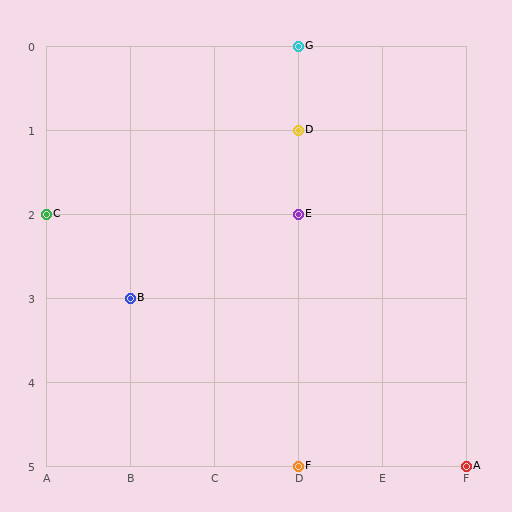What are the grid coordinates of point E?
Point E is at grid coordinates (D, 2).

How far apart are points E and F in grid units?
Points E and F are 3 rows apart.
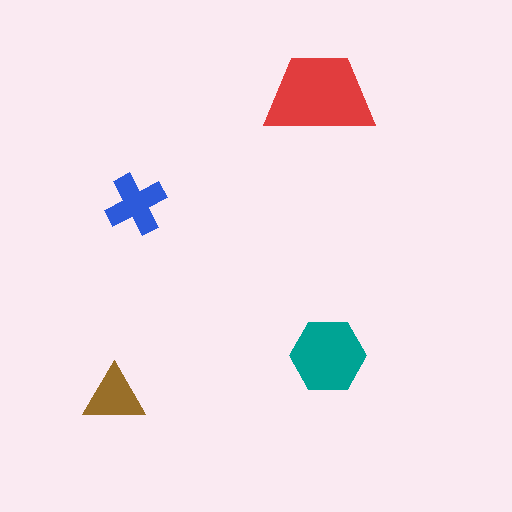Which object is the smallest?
The brown triangle.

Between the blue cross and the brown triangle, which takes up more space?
The blue cross.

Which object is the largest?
The red trapezoid.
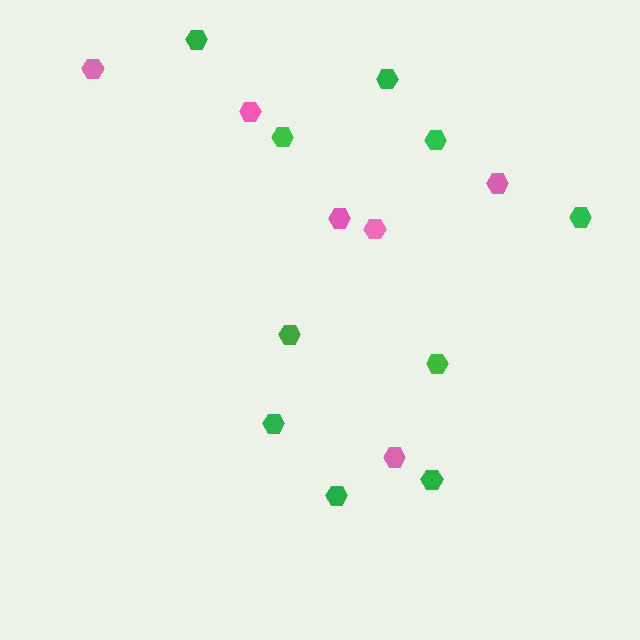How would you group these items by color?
There are 2 groups: one group of pink hexagons (6) and one group of green hexagons (10).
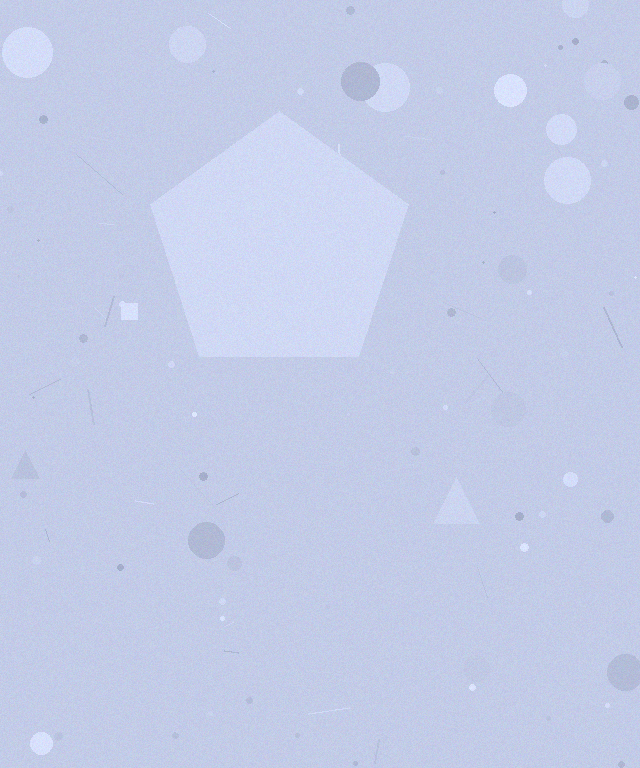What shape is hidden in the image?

Task statement: Omit the pictures, then quote the rest of the material above exactly.

Right answer:
What are the grid coordinates of point E?
Point E is at grid coordinates (D, 2).

How far apart are points E and F in grid units?
Points E and F are 3 rows apart.
Which object is the smallest?
The brown triangle.

Between the blue cross and the brown triangle, which takes up more space?
The blue cross.

Which object is the largest?
The red trapezoid.
How would you group these items by color?
There are 2 groups: one group of pink hexagons (6) and one group of green hexagons (10).
What shape is hidden in the image?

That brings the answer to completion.